# [Directions for this task]
Quote the listing below in its entirety, omitting every image.

(Illustrated geometry question entries)

----

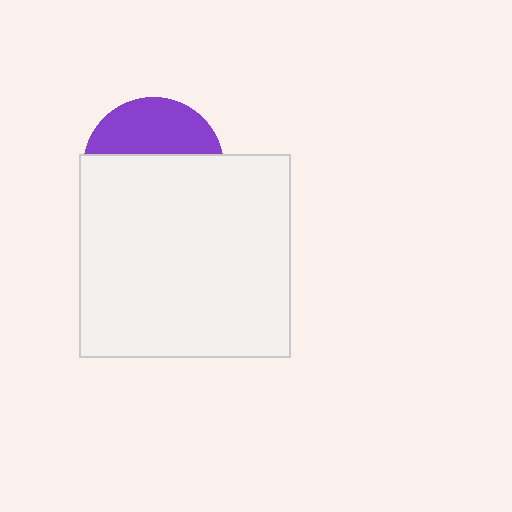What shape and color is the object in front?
The object in front is a white rectangle.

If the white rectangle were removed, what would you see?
You would see the complete purple circle.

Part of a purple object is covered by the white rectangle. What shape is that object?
It is a circle.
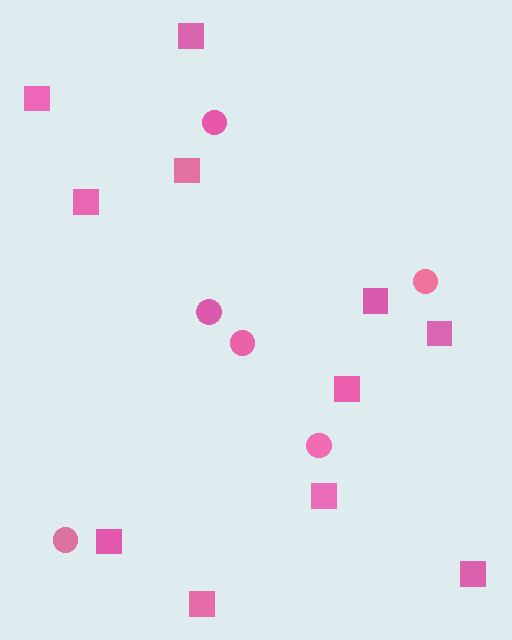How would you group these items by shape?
There are 2 groups: one group of circles (6) and one group of squares (11).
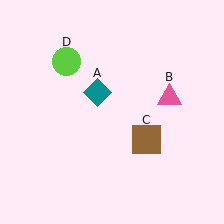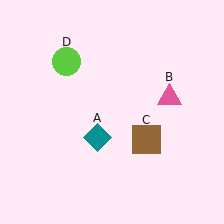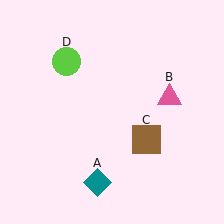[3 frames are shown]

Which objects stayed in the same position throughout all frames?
Pink triangle (object B) and brown square (object C) and lime circle (object D) remained stationary.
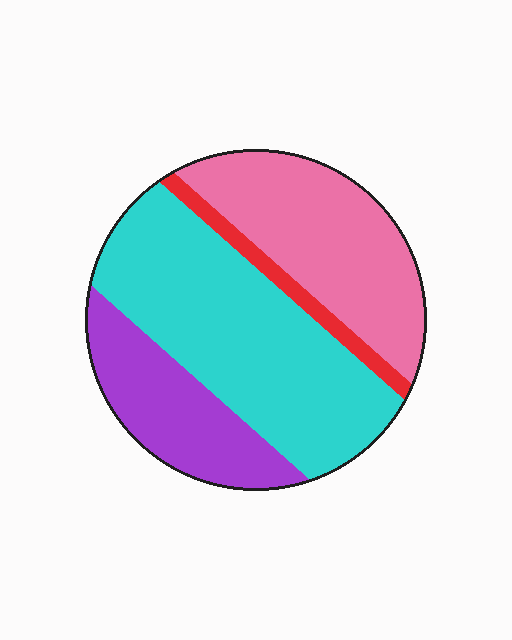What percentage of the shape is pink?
Pink takes up about one third (1/3) of the shape.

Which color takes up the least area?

----

# [Written answer]
What shape and color is the object in front?
The object in front is a white rectangle.

If the white rectangle were removed, what would you see?
You would see the complete purple circle.

Part of a purple object is covered by the white rectangle. What shape is that object?
It is a circle.
How would you group these items by shape?
There are 2 groups: one group of circles (6) and one group of squares (11).
[3 frames are shown]

Which objects stayed in the same position throughout all frames?
Pink triangle (object B) and brown square (object C) and lime circle (object D) remained stationary.
What percentage of the shape is pink?
Pink takes up about one third (1/3) of the shape.

Which color takes up the least area?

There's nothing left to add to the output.